Written request:
Copy the listing verbatim, excluding any images found in it.

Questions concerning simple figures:
==============================

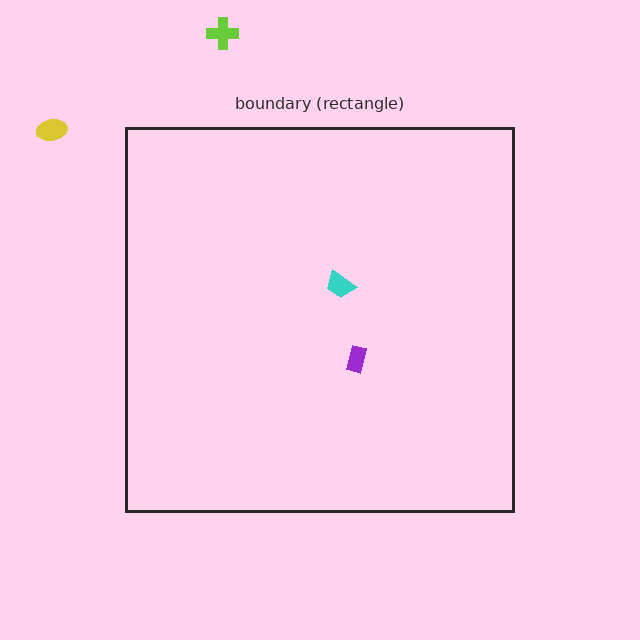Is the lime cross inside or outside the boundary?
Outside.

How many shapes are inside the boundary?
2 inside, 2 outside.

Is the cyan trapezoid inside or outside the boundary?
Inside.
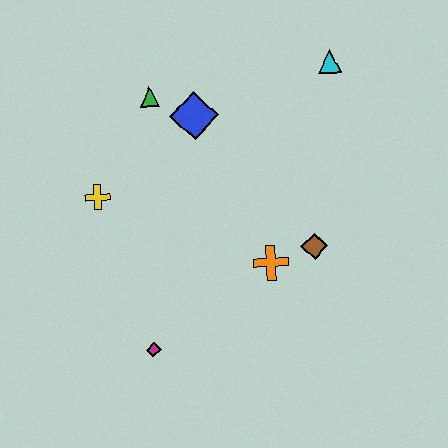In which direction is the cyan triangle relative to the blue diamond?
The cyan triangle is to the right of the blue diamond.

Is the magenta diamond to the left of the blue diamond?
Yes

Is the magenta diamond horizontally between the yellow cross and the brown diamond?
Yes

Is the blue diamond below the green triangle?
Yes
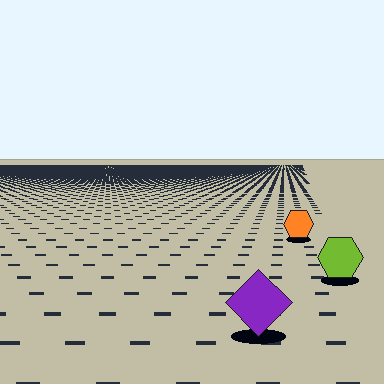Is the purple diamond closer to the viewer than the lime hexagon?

==============================

Result of the task:
Is the lime cross inside or outside the boundary?
Outside.

How many shapes are inside the boundary?
2 inside, 2 outside.

Is the cyan trapezoid inside or outside the boundary?
Inside.
In which direction is the cyan triangle relative to the blue diamond?
The cyan triangle is to the right of the blue diamond.

Is the magenta diamond to the left of the blue diamond?
Yes

Is the magenta diamond horizontally between the yellow cross and the brown diamond?
Yes

Is the blue diamond below the green triangle?
Yes
Is the purple diamond closer to the viewer than the lime hexagon?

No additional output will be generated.